* _Problem requirements_: Exactly reproduce the line containing "[4 frames are shown]" and all later lines to the end of the entries, leaving the pictures out of your copy.

[Begin]

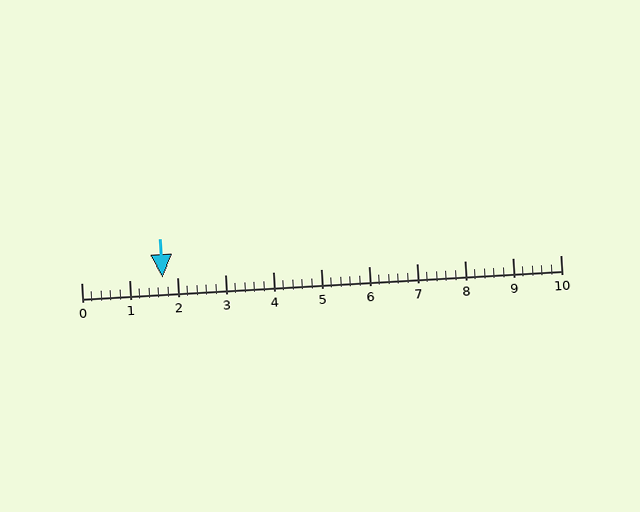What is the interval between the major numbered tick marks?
The major tick marks are spaced 1 units apart.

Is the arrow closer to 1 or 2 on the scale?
The arrow is closer to 2.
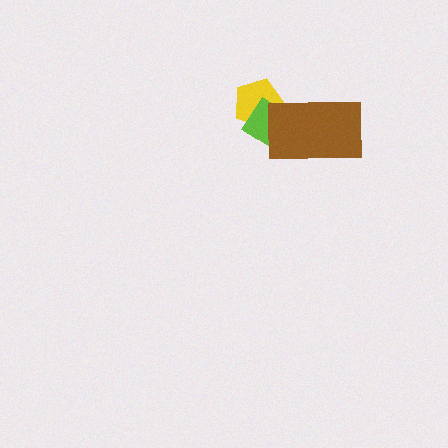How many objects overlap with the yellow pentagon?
2 objects overlap with the yellow pentagon.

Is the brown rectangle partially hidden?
No, no other shape covers it.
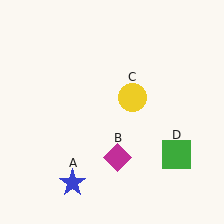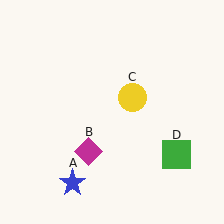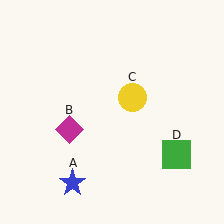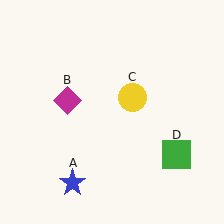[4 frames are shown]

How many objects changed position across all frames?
1 object changed position: magenta diamond (object B).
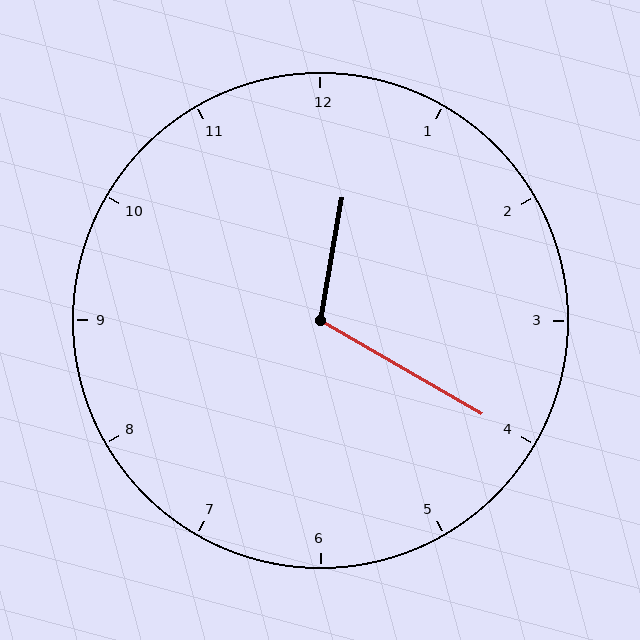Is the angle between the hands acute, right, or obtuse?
It is obtuse.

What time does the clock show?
12:20.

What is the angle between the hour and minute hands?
Approximately 110 degrees.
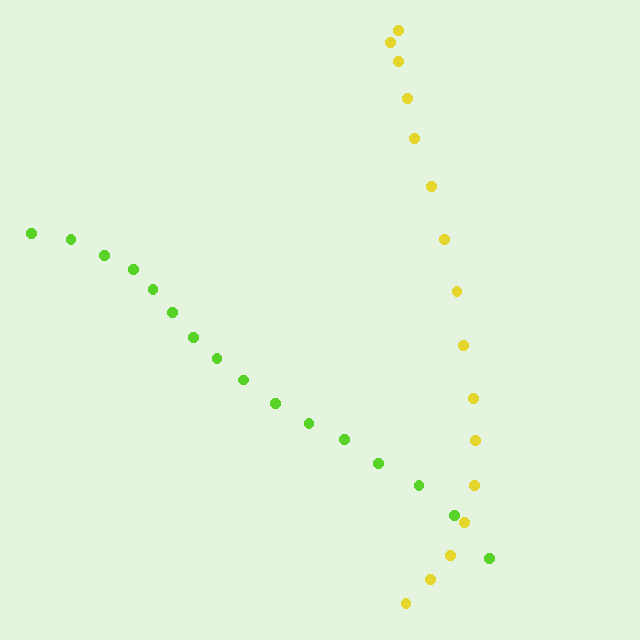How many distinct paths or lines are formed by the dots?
There are 2 distinct paths.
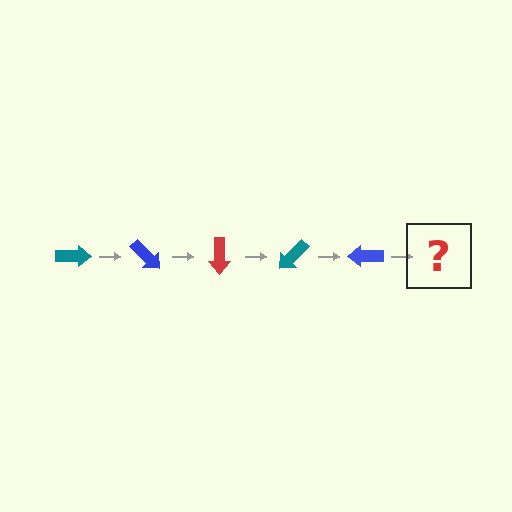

[End]

* _Written answer_:
[4 frames are shown]

How many objects changed position across all frames?
1 object changed position: magenta diamond (object B).
Is the angle between the hands acute, right, or obtuse?
It is obtuse.

What time does the clock show?
12:20.

What is the angle between the hour and minute hands?
Approximately 110 degrees.
How many distinct paths or lines are formed by the dots?
There are 2 distinct paths.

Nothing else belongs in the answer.